### WHAT IS BEING ASKED
Without the pictures, return each record as it appears.

>> START SUPPLIED RECORDS

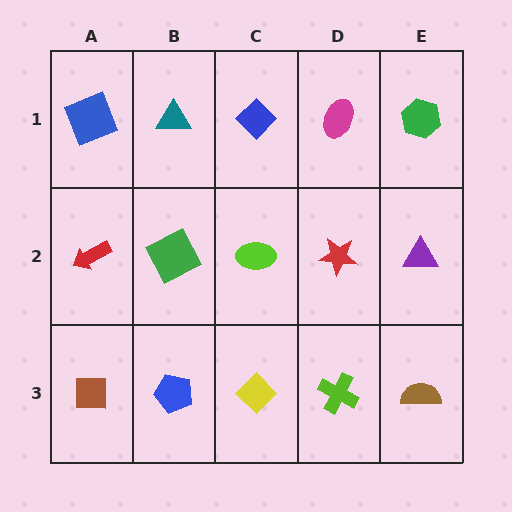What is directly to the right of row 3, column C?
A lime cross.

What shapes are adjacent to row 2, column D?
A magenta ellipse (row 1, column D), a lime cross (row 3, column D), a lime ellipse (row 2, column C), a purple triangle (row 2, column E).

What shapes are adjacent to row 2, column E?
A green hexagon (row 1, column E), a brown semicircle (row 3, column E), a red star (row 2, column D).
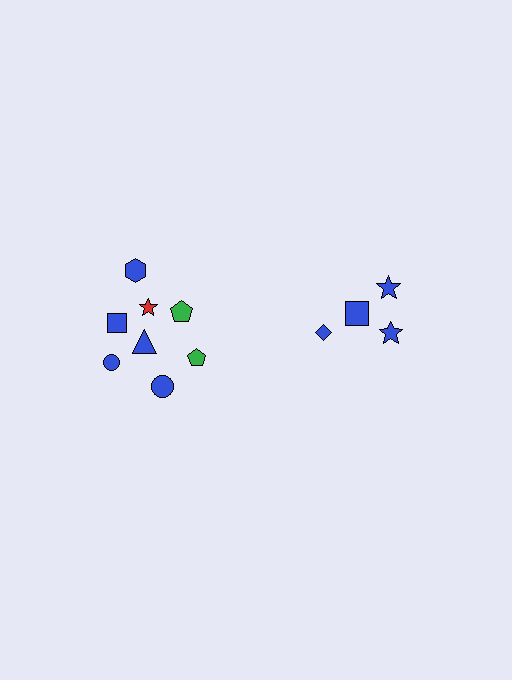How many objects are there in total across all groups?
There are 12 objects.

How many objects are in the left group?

>> END SUPPLIED RECORDS

### IN RESPONSE
What is directly to the right of row 3, column C?
A lime cross.

What shapes are adjacent to row 2, column D?
A magenta ellipse (row 1, column D), a lime cross (row 3, column D), a lime ellipse (row 2, column C), a purple triangle (row 2, column E).

What shapes are adjacent to row 2, column E?
A green hexagon (row 1, column E), a brown semicircle (row 3, column E), a red star (row 2, column D).
How many objects are there in total across all groups?
There are 12 objects.

How many objects are in the left group?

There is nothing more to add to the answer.